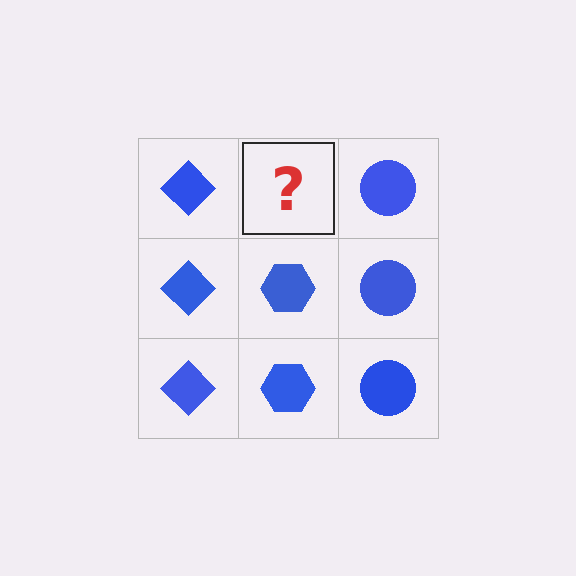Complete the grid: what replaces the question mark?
The question mark should be replaced with a blue hexagon.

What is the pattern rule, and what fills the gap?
The rule is that each column has a consistent shape. The gap should be filled with a blue hexagon.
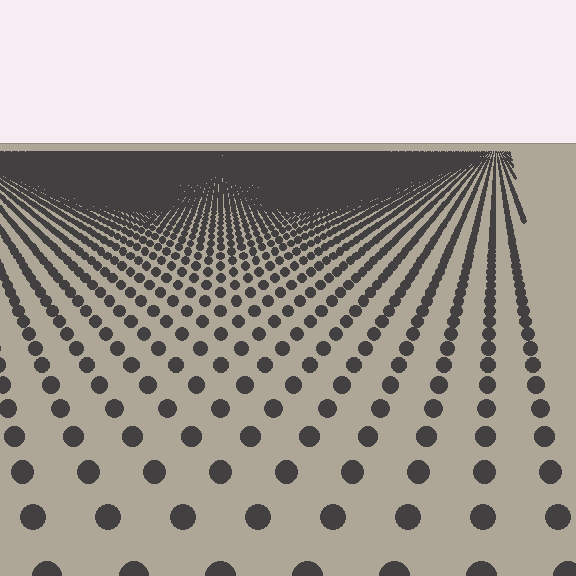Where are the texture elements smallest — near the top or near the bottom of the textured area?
Near the top.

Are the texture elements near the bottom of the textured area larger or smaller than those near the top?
Larger. Near the bottom, elements are closer to the viewer and appear at a bigger on-screen size.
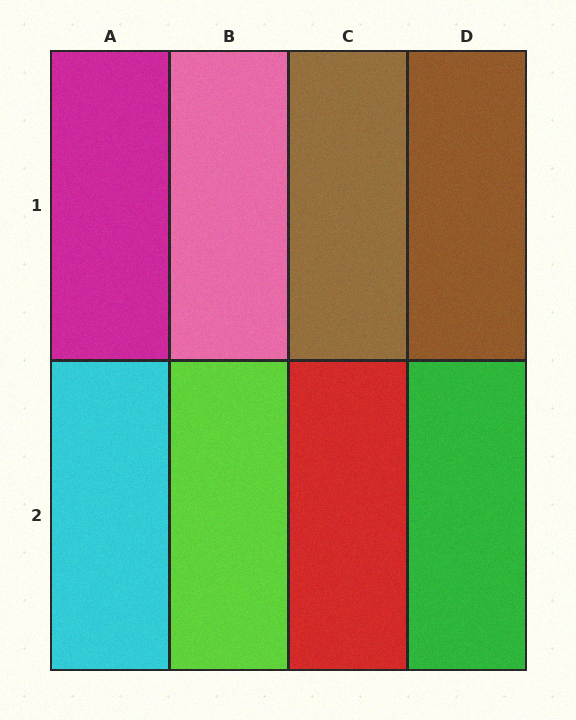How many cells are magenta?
1 cell is magenta.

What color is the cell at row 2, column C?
Red.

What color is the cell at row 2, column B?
Lime.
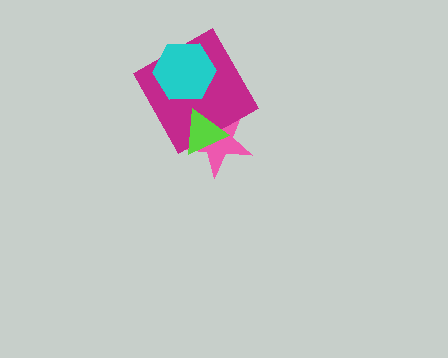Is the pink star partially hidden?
Yes, it is partially covered by another shape.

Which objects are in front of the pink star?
2 objects cover part of the pink star: the magenta square and the lime triangle.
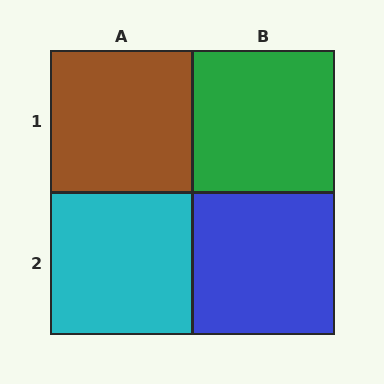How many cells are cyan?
1 cell is cyan.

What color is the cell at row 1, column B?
Green.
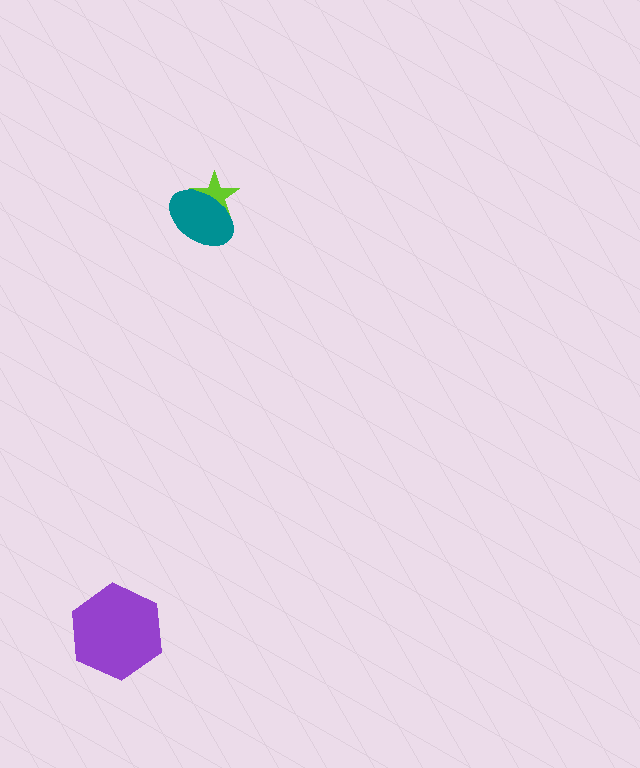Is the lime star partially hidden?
Yes, it is partially covered by another shape.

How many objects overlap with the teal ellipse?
1 object overlaps with the teal ellipse.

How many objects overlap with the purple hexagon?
0 objects overlap with the purple hexagon.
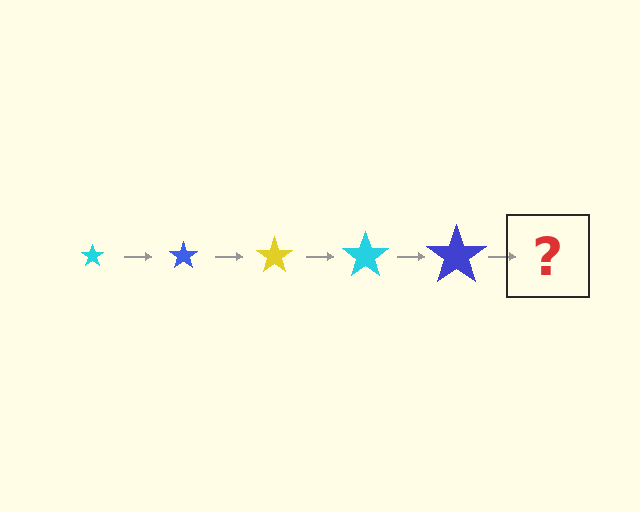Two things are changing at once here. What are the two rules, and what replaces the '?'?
The two rules are that the star grows larger each step and the color cycles through cyan, blue, and yellow. The '?' should be a yellow star, larger than the previous one.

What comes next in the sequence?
The next element should be a yellow star, larger than the previous one.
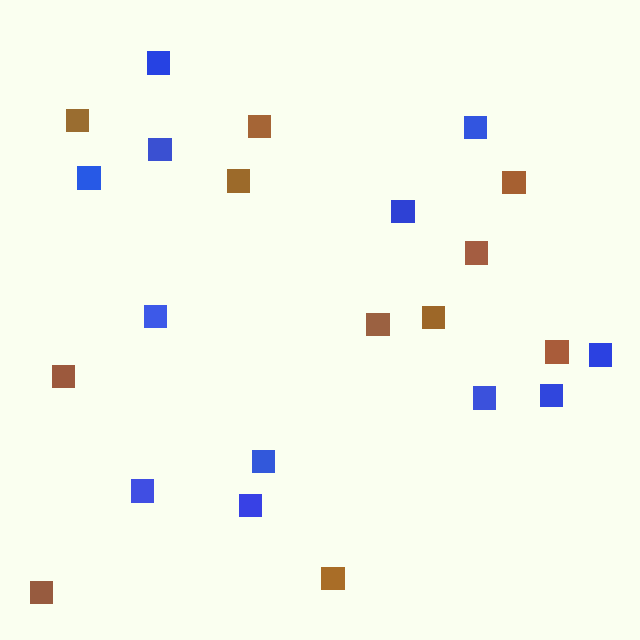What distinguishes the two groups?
There are 2 groups: one group of brown squares (11) and one group of blue squares (12).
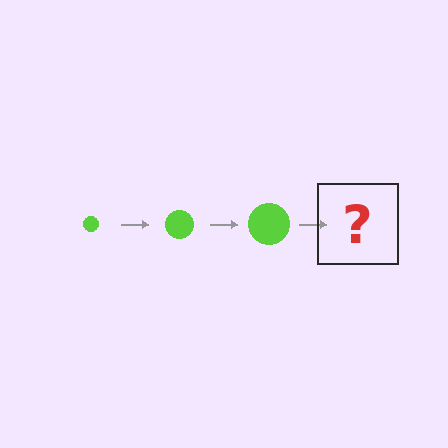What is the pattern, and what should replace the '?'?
The pattern is that the circle gets progressively larger each step. The '?' should be a lime circle, larger than the previous one.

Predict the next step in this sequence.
The next step is a lime circle, larger than the previous one.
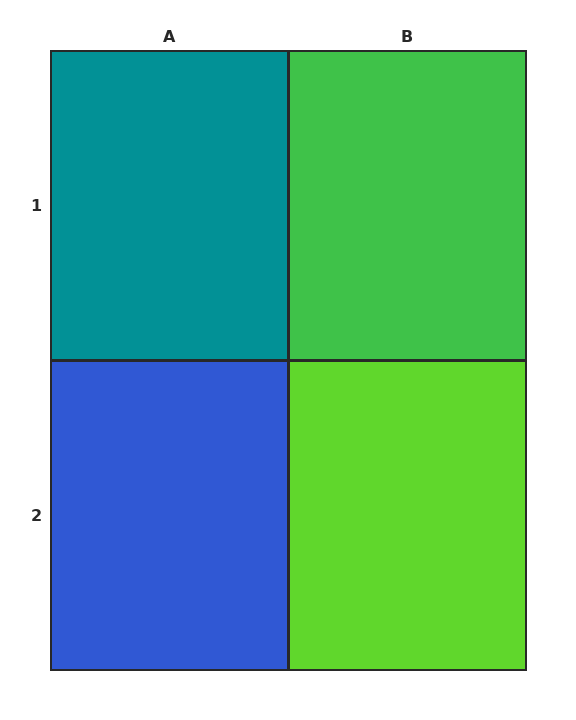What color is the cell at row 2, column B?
Lime.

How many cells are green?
1 cell is green.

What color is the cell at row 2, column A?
Blue.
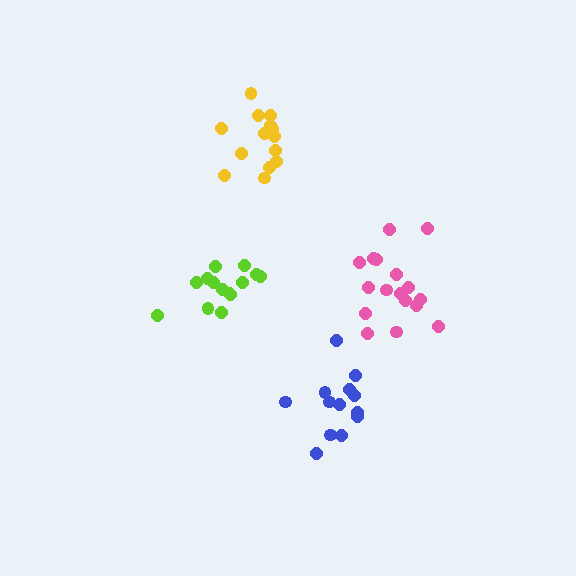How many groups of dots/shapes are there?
There are 4 groups.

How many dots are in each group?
Group 1: 17 dots, Group 2: 14 dots, Group 3: 13 dots, Group 4: 15 dots (59 total).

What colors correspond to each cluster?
The clusters are colored: pink, yellow, blue, lime.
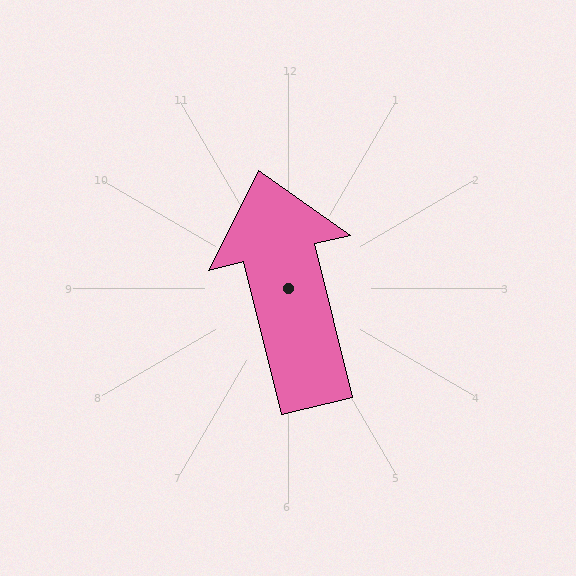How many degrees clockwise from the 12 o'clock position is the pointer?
Approximately 346 degrees.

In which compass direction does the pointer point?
North.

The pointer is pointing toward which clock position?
========================
- **EXERCISE DETAILS**
Print all of the material exactly. Omit pictures.

- **RESULT OF THE EXERCISE**
Complete the grid: what replaces the question mark?
The question mark should be replaced with a blue hexagon.

What is the pattern rule, and what fills the gap?
The rule is that each column has a consistent shape. The gap should be filled with a blue hexagon.
Where are the texture elements smallest — near the top or near the bottom of the textured area?
Near the top.

Are the texture elements near the bottom of the textured area larger or smaller than those near the top?
Larger. Near the bottom, elements are closer to the viewer and appear at a bigger on-screen size.
How many cells are magenta?
1 cell is magenta.

What color is the cell at row 2, column C?
Red.

What color is the cell at row 2, column B?
Lime.
Is the pink star partially hidden?
Yes, it is partially covered by another shape.

Which objects are in front of the pink star?
2 objects cover part of the pink star: the magenta square and the lime triangle.
How many cells are cyan?
1 cell is cyan.

What color is the cell at row 1, column B?
Green.
Is the lime star partially hidden?
Yes, it is partially covered by another shape.

How many objects overlap with the teal ellipse?
1 object overlaps with the teal ellipse.

How many objects overlap with the purple hexagon?
0 objects overlap with the purple hexagon.
Two things are changing at once here. What are the two rules, and what replaces the '?'?
The two rules are that the star grows larger each step and the color cycles through cyan, blue, and yellow. The '?' should be a yellow star, larger than the previous one.

What comes next in the sequence?
The next element should be a yellow star, larger than the previous one.
What distinguishes the two groups?
There are 2 groups: one group of brown squares (11) and one group of blue squares (12).
What is the pattern, and what should replace the '?'?
The pattern is that the circle gets progressively larger each step. The '?' should be a lime circle, larger than the previous one.

Predict the next step in this sequence.
The next step is a lime circle, larger than the previous one.
What color is the cell at row 2, column B?
Lime.

How many cells are green?
1 cell is green.

What color is the cell at row 2, column A?
Blue.
How many groups of dots/shapes are there?
There are 4 groups.

How many dots are in each group?
Group 1: 17 dots, Group 2: 14 dots, Group 3: 13 dots, Group 4: 15 dots (59 total).

What colors correspond to each cluster?
The clusters are colored: pink, yellow, blue, lime.
How many degrees clockwise from the 12 o'clock position is the pointer?
Approximately 346 degrees.

In which compass direction does the pointer point?
North.

The pointer is pointing toward which clock position?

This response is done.